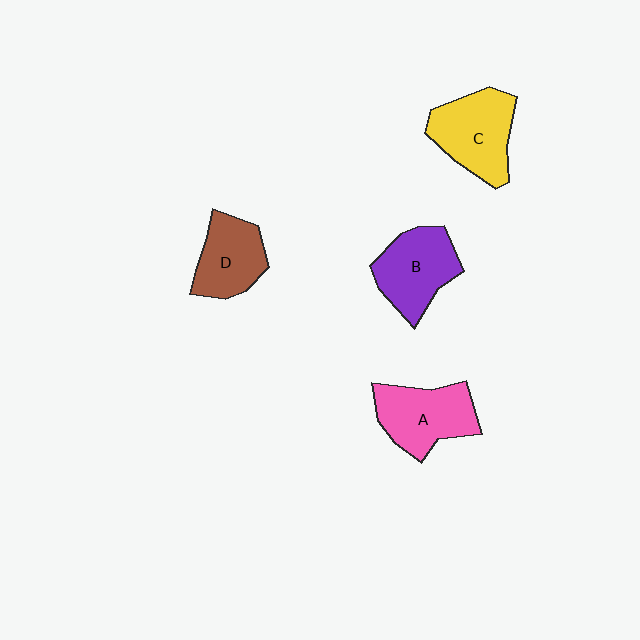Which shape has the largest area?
Shape C (yellow).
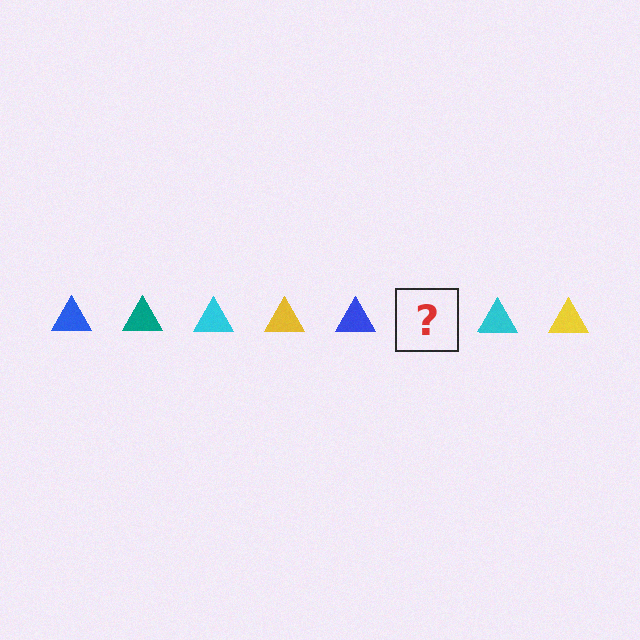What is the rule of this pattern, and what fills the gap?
The rule is that the pattern cycles through blue, teal, cyan, yellow triangles. The gap should be filled with a teal triangle.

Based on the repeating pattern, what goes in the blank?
The blank should be a teal triangle.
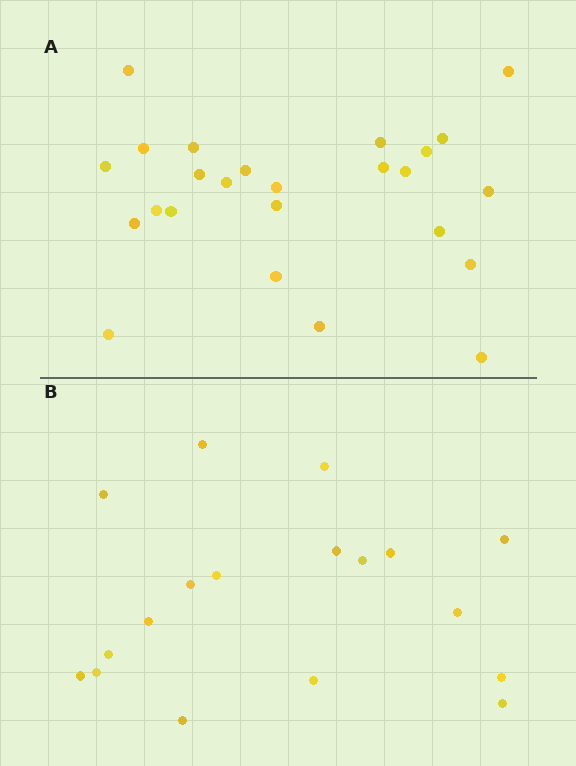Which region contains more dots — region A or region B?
Region A (the top region) has more dots.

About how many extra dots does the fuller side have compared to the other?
Region A has roughly 8 or so more dots than region B.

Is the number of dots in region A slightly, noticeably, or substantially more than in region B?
Region A has noticeably more, but not dramatically so. The ratio is roughly 1.4 to 1.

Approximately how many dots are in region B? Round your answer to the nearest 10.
About 20 dots. (The exact count is 18, which rounds to 20.)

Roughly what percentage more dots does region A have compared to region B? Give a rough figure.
About 40% more.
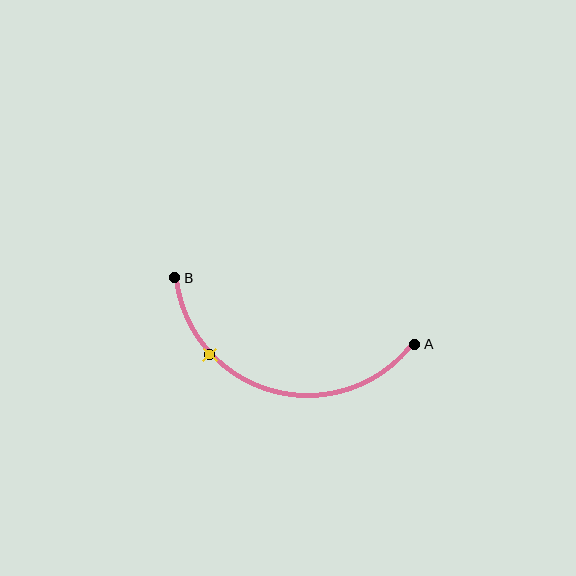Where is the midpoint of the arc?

____________

Restate the entire listing word for word, excluding pictures.

In response:
Which shape has the largest area?
Shape C (yellow).
What is the rule of this pattern, and what fills the gap?
The rule is that the pattern cycles through blue, teal, cyan, yellow triangles. The gap should be filled with a teal triangle.

Based on the repeating pattern, what goes in the blank?
The blank should be a teal triangle.
Which region contains more dots — region A or region B?
Region A (the top region) has more dots.

About how many extra dots does the fuller side have compared to the other?
Region A has roughly 8 or so more dots than region B.

Is the number of dots in region A slightly, noticeably, or substantially more than in region B?
Region A has noticeably more, but not dramatically so. The ratio is roughly 1.4 to 1.

Approximately how many dots are in region B? Round your answer to the nearest 10.
About 20 dots. (The exact count is 18, which rounds to 20.)

Roughly what percentage more dots does region A have compared to region B? Give a rough figure.
About 40% more.
Where is the midpoint of the arc?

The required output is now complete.